**Exercise task**
Reproduce the data below in full and exclude every picture.
===== Records shown =====
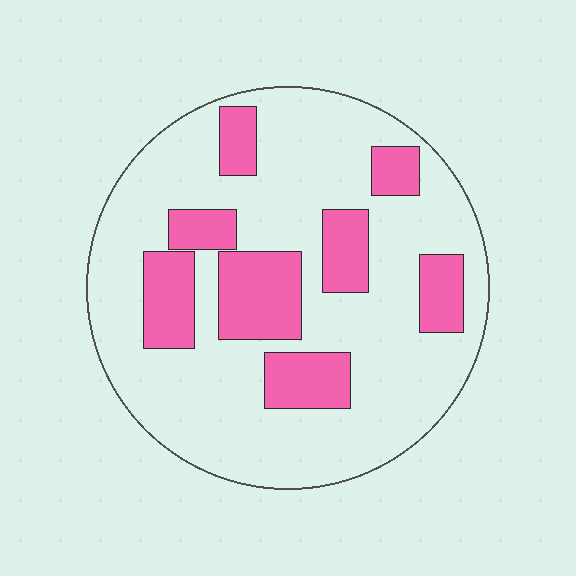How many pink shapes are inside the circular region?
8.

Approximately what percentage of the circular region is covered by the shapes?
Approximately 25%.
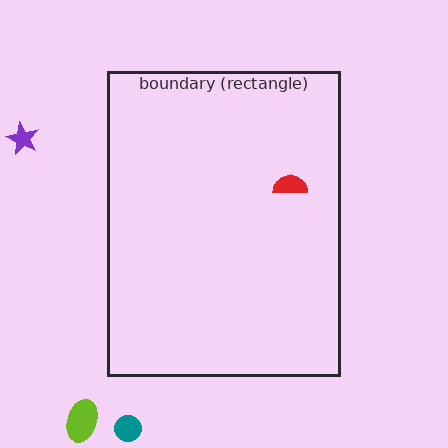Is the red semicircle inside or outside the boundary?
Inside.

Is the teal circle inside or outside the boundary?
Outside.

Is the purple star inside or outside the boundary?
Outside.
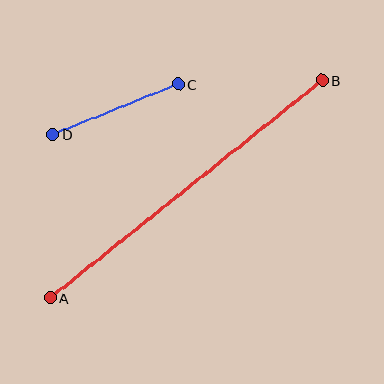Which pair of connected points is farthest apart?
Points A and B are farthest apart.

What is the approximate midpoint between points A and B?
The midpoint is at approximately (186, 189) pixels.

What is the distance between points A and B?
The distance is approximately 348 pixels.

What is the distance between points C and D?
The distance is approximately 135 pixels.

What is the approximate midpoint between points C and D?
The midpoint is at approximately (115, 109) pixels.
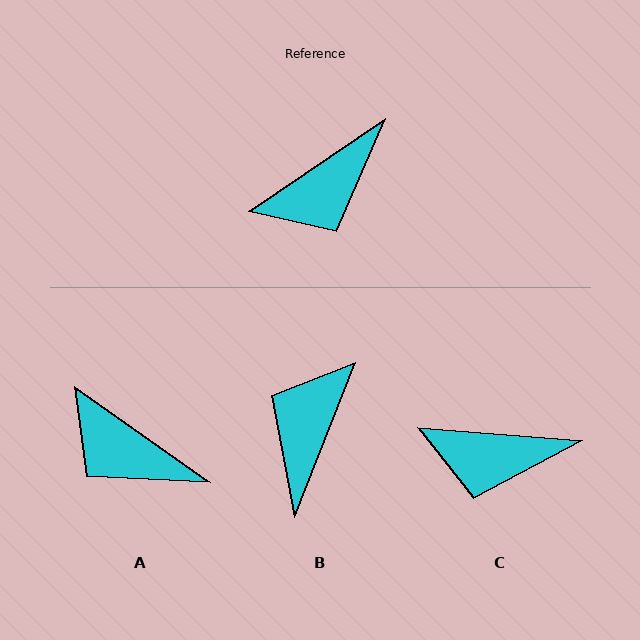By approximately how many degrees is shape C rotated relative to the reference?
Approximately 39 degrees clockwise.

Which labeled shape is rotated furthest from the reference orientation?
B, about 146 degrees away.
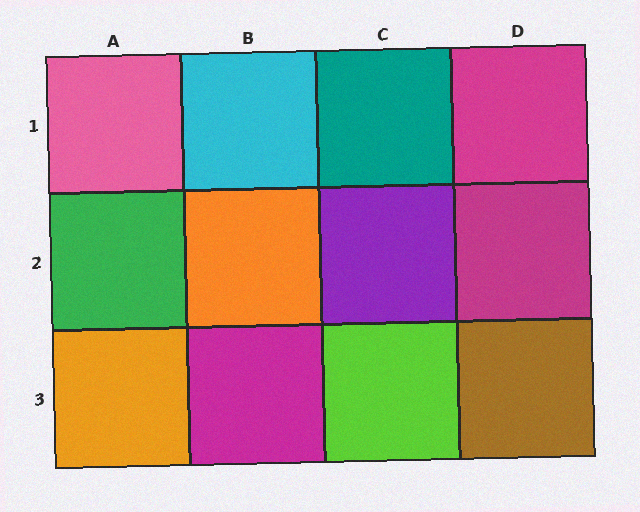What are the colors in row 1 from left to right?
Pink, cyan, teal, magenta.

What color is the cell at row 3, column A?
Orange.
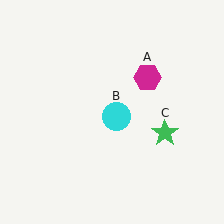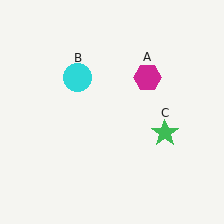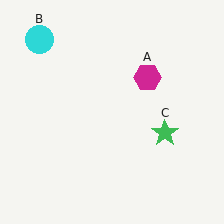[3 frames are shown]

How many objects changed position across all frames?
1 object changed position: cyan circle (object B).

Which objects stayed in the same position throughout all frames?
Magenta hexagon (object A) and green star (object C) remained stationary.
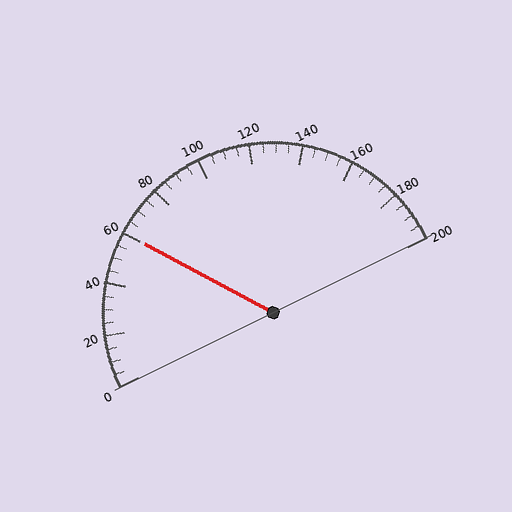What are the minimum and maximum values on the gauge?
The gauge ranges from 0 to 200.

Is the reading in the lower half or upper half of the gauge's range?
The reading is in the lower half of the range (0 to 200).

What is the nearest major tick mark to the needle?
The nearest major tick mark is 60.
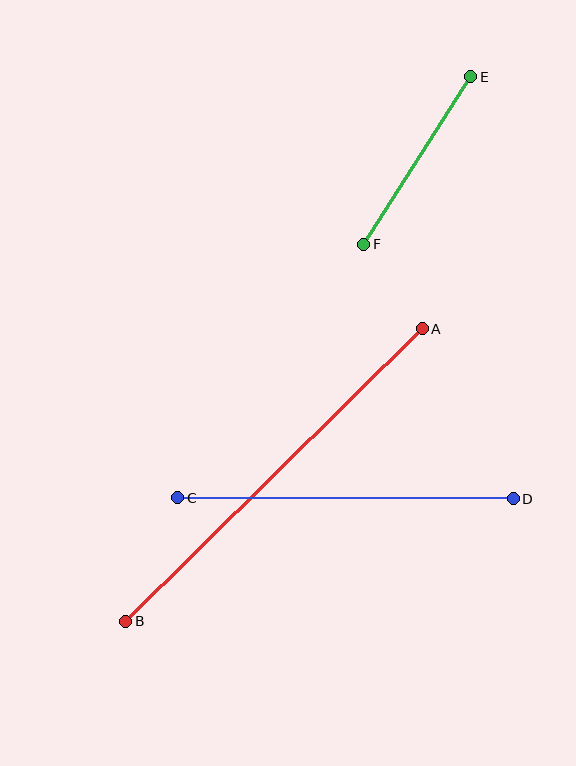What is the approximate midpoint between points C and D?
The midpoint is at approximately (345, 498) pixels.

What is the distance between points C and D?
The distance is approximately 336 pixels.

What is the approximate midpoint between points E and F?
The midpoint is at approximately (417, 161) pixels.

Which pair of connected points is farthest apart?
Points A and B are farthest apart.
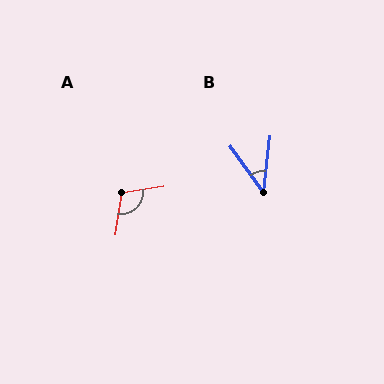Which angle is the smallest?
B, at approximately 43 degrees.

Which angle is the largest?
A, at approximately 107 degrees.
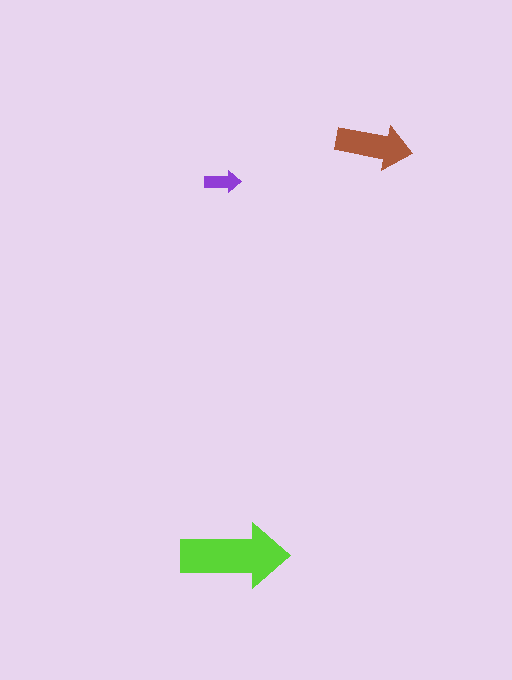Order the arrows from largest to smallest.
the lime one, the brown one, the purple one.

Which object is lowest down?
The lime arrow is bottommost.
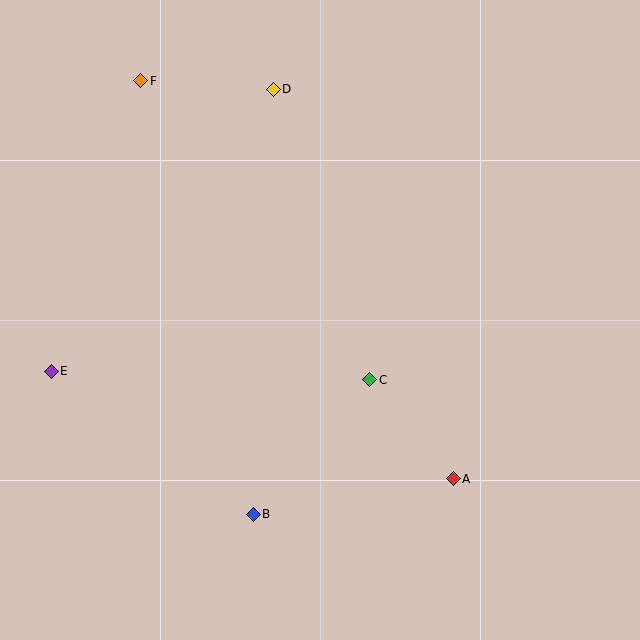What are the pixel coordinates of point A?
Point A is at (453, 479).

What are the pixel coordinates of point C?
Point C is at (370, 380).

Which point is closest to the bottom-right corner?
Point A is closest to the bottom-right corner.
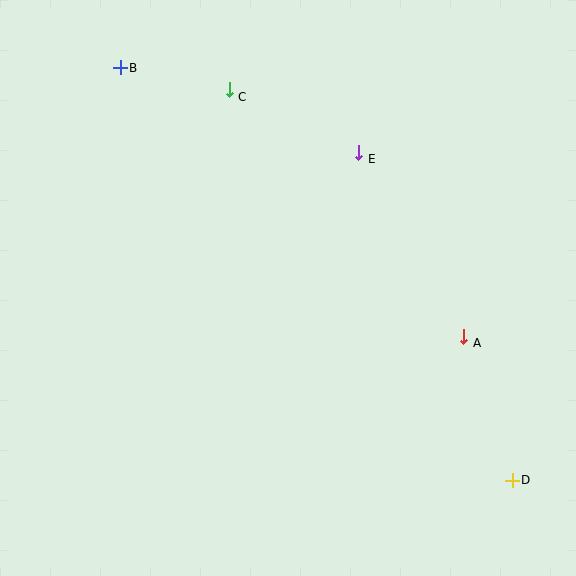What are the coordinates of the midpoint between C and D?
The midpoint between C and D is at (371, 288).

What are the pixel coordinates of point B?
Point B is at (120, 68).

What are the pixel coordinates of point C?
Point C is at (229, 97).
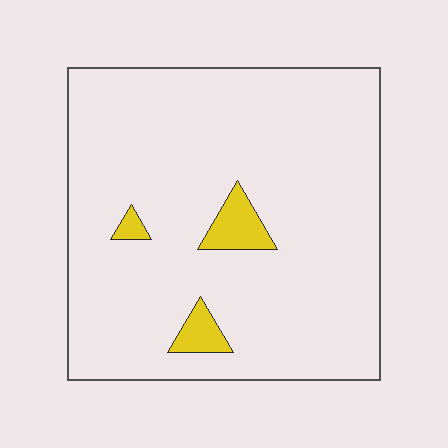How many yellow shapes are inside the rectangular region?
=====
**Reply**
How many pink shapes are inside the circular region?
8.

Approximately what percentage of the circular region is covered by the shapes?
Approximately 25%.
Is the red semicircle inside or outside the boundary?
Inside.

Is the teal circle inside or outside the boundary?
Outside.

Is the purple star inside or outside the boundary?
Outside.
Which pair of connected points is farthest apart?
Points A and B are farthest apart.

What is the approximate midpoint between points A and B?
The midpoint is at approximately (186, 189) pixels.

What is the distance between points A and B?
The distance is approximately 348 pixels.

What is the distance between points C and D?
The distance is approximately 135 pixels.

What is the approximate midpoint between points C and D?
The midpoint is at approximately (115, 109) pixels.
By approximately how many degrees is shape C rotated relative to the reference?
Approximately 39 degrees clockwise.

Which labeled shape is rotated furthest from the reference orientation?
B, about 146 degrees away.
What are the colors in row 1 from left to right?
Pink, cyan, teal, magenta.

What color is the cell at row 3, column A?
Orange.
[3 frames are shown]

How many objects changed position across all frames?
1 object changed position: cyan circle (object B).

Which objects stayed in the same position throughout all frames?
Magenta hexagon (object A) and green star (object C) remained stationary.
What are the minimum and maximum values on the gauge?
The gauge ranges from 0 to 200.

Is the reading in the lower half or upper half of the gauge's range?
The reading is in the lower half of the range (0 to 200).

What is the nearest major tick mark to the needle?
The nearest major tick mark is 60.
What is the approximate midpoint between points C and D?
The midpoint is at approximately (345, 498) pixels.

What is the distance between points C and D?
The distance is approximately 336 pixels.

What is the approximate midpoint between points E and F?
The midpoint is at approximately (417, 161) pixels.

Which pair of connected points is farthest apart?
Points A and B are farthest apart.
Which angle is the smallest?
B, at approximately 43 degrees.

Which angle is the largest?
A, at approximately 107 degrees.
Order the arrows from largest to smallest.
the lime one, the brown one, the purple one.

Which object is lowest down?
The lime arrow is bottommost.
What are the pixel coordinates of point A?
Point A is at (453, 479).

What are the pixel coordinates of point C?
Point C is at (370, 380).

Which point is closest to the bottom-right corner?
Point A is closest to the bottom-right corner.
What are the coordinates of the midpoint between C and D?
The midpoint between C and D is at (371, 288).

What are the pixel coordinates of point B?
Point B is at (120, 68).

What are the pixel coordinates of point C?
Point C is at (229, 97).
How many yellow shapes are inside the rectangular region?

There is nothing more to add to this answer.